● Exercise requirements: Write out only the lines from the line that holds "What are the pixel coordinates of point G?" to the end of the listing below, inclusive, with the pictures omitted.

>>>

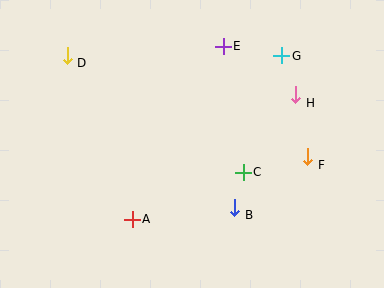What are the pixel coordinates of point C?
Point C is at (243, 172).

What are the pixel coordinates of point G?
Point G is at (282, 56).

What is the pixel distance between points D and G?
The distance between D and G is 215 pixels.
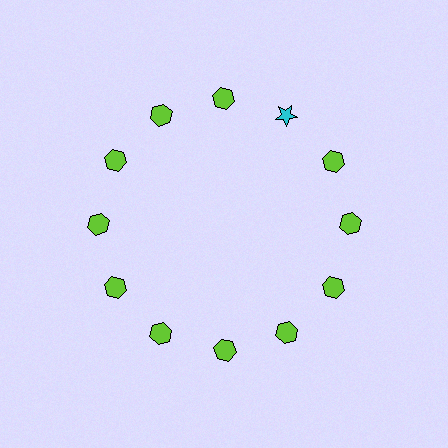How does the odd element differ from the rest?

<<<

● Solved problem:
What are the pixel coordinates of point G?
Point G is at (282, 56).

What is the pixel distance between points D and G?
The distance between D and G is 215 pixels.
How does the odd element differ from the rest?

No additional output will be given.